→ AIM
Only the lines from the one containing "Approximately what percentage" to the end of the material are to be copied, exactly and in full; images stay out.

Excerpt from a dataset
----

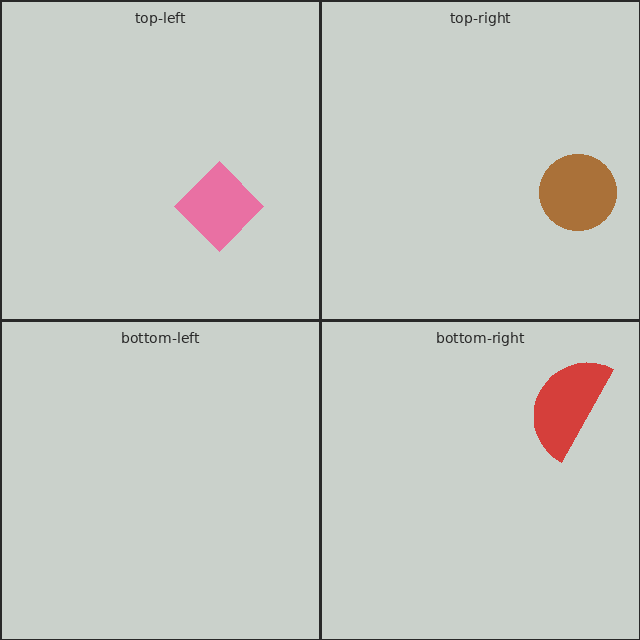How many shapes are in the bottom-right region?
1.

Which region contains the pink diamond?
The top-left region.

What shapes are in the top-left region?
The pink diamond.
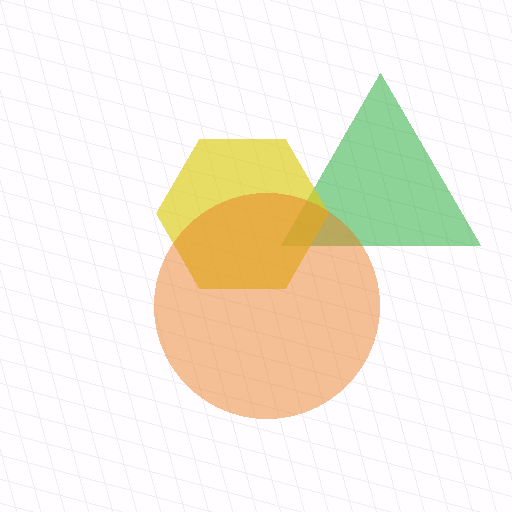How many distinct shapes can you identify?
There are 3 distinct shapes: a green triangle, a yellow hexagon, an orange circle.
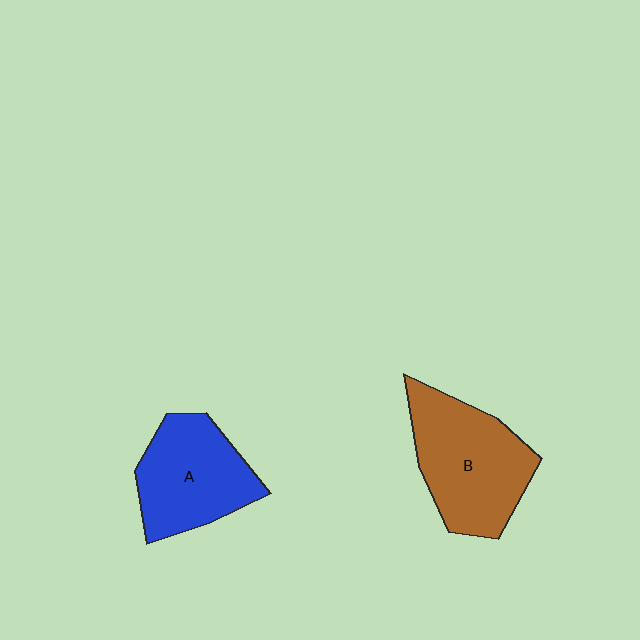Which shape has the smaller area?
Shape A (blue).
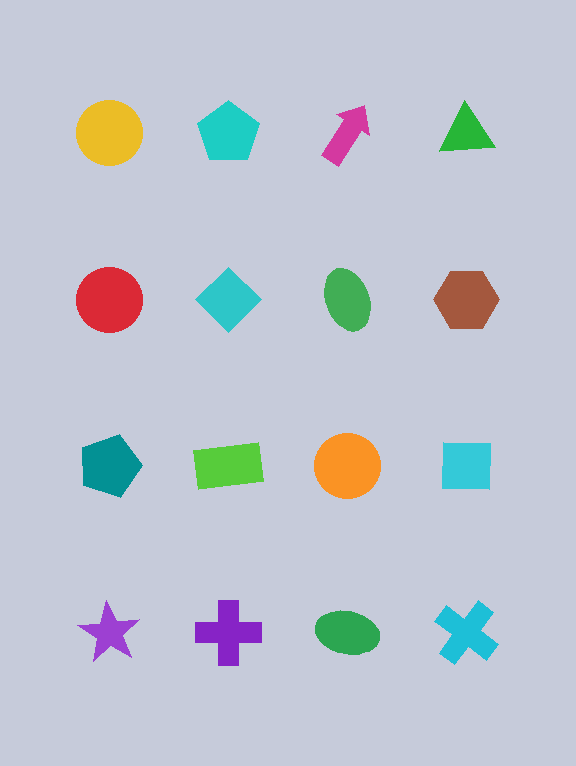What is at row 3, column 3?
An orange circle.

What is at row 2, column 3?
A green ellipse.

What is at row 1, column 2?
A cyan pentagon.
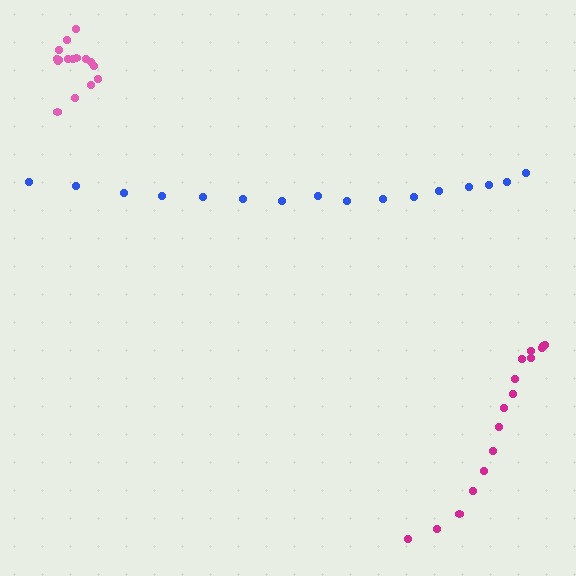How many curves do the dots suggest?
There are 3 distinct paths.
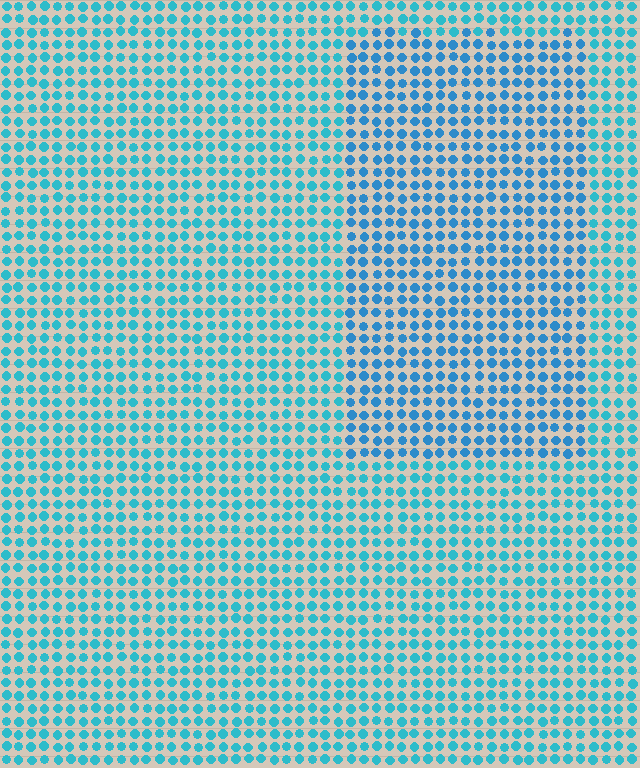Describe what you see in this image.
The image is filled with small cyan elements in a uniform arrangement. A rectangle-shaped region is visible where the elements are tinted to a slightly different hue, forming a subtle color boundary.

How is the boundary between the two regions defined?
The boundary is defined purely by a slight shift in hue (about 19 degrees). Spacing, size, and orientation are identical on both sides.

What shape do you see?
I see a rectangle.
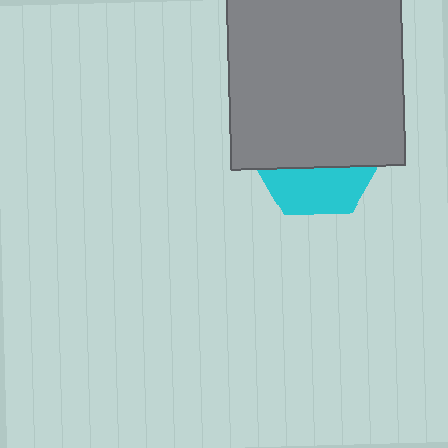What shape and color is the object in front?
The object in front is a gray square.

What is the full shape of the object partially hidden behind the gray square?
The partially hidden object is a cyan hexagon.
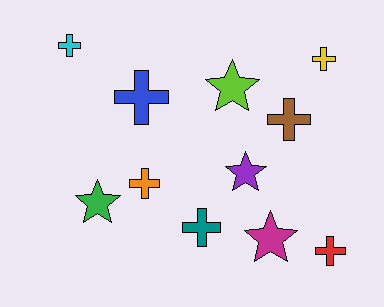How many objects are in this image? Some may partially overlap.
There are 11 objects.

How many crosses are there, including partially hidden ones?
There are 7 crosses.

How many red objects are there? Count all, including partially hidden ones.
There is 1 red object.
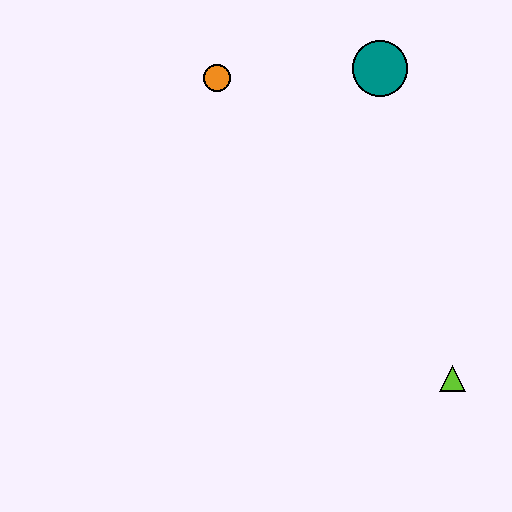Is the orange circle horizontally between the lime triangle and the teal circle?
No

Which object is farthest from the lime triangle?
The orange circle is farthest from the lime triangle.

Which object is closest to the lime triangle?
The teal circle is closest to the lime triangle.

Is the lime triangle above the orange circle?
No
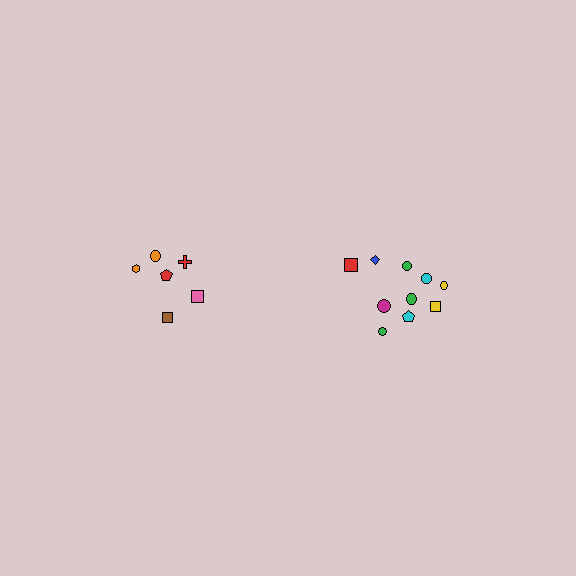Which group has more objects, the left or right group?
The right group.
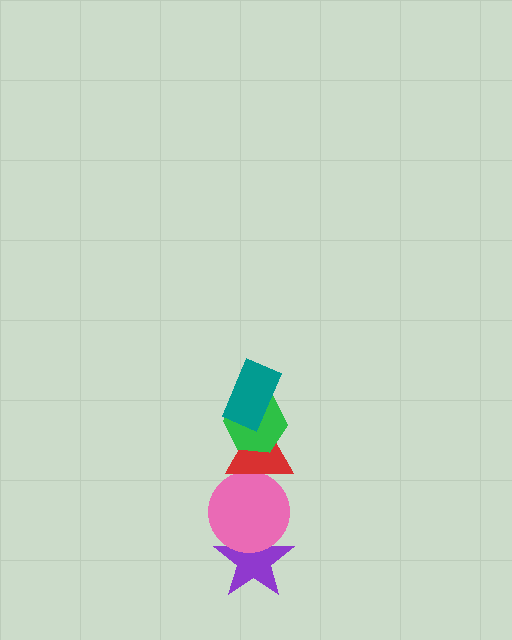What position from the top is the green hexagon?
The green hexagon is 2nd from the top.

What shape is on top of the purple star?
The pink circle is on top of the purple star.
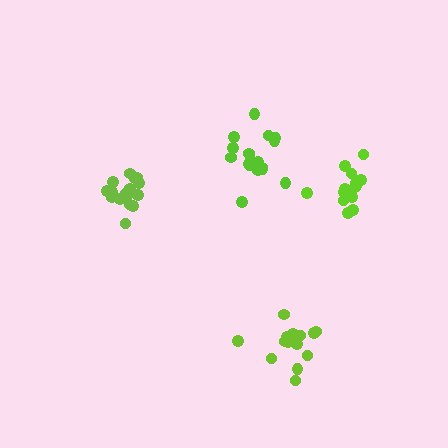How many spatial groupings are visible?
There are 4 spatial groupings.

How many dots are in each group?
Group 1: 17 dots, Group 2: 16 dots, Group 3: 17 dots, Group 4: 16 dots (66 total).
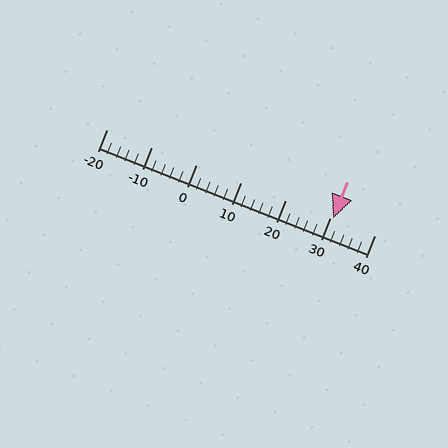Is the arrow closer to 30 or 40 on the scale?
The arrow is closer to 30.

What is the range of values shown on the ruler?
The ruler shows values from -20 to 40.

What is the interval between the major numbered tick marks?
The major tick marks are spaced 10 units apart.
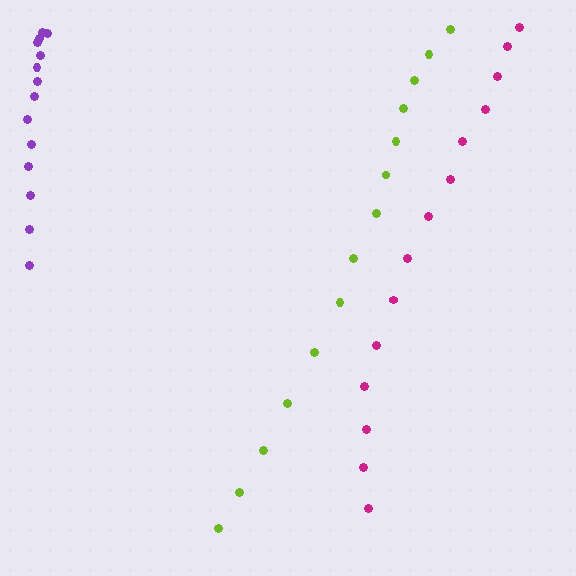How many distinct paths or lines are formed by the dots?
There are 3 distinct paths.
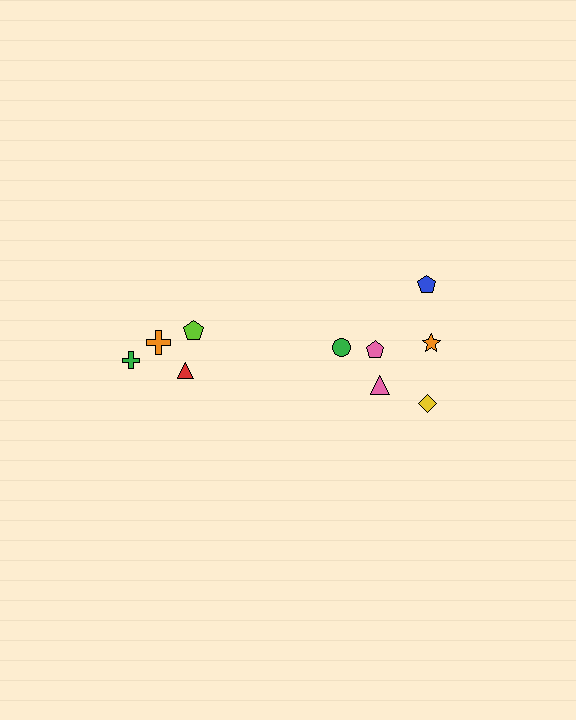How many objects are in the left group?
There are 4 objects.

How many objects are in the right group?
There are 6 objects.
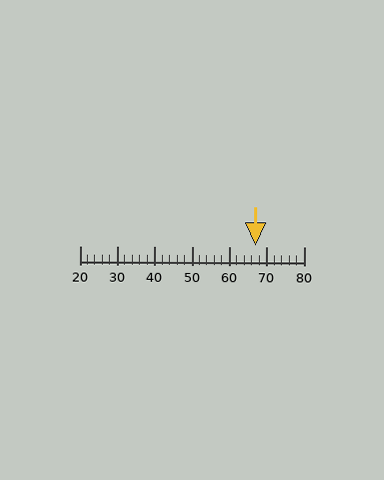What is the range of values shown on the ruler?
The ruler shows values from 20 to 80.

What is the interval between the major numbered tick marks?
The major tick marks are spaced 10 units apart.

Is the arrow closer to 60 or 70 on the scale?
The arrow is closer to 70.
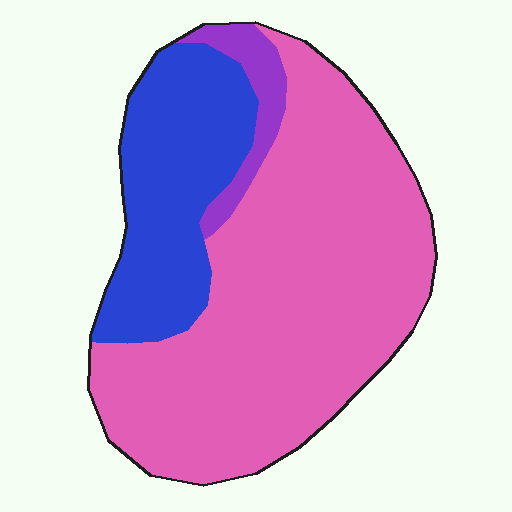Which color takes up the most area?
Pink, at roughly 70%.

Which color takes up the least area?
Purple, at roughly 5%.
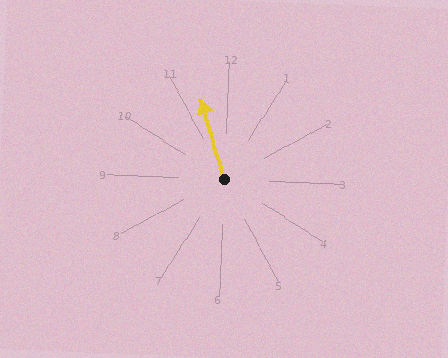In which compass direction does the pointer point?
North.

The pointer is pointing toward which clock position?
Roughly 11 o'clock.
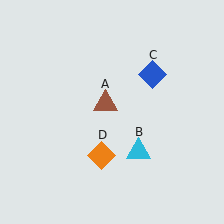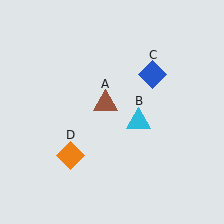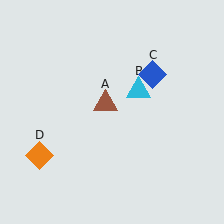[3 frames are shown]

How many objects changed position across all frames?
2 objects changed position: cyan triangle (object B), orange diamond (object D).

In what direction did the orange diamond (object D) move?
The orange diamond (object D) moved left.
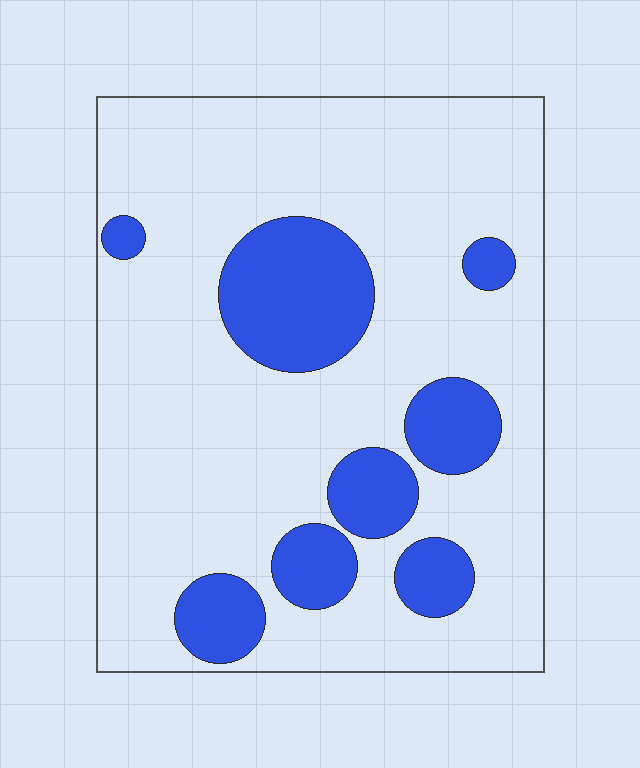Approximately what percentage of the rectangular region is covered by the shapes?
Approximately 20%.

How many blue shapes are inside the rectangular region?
8.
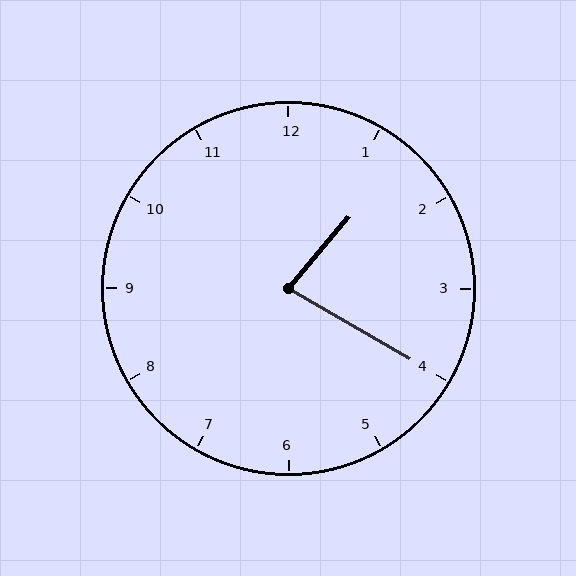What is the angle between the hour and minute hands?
Approximately 80 degrees.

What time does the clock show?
1:20.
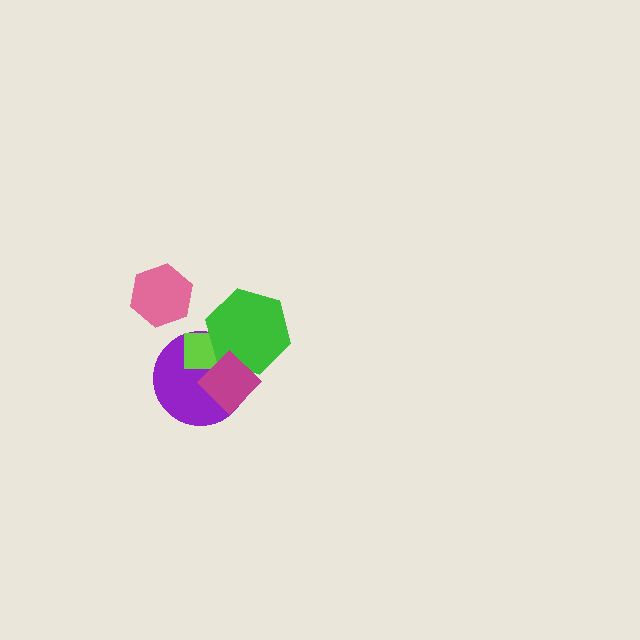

----

→ ANSWER TO THIS EXERCISE
Approximately what percentage of the rectangular region is covered by the shapes?
Approximately 20%.

How many blue shapes are inside the rectangular region?
8.
What is the angle between the hour and minute hands?
Approximately 80 degrees.

What time does the clock show?
1:20.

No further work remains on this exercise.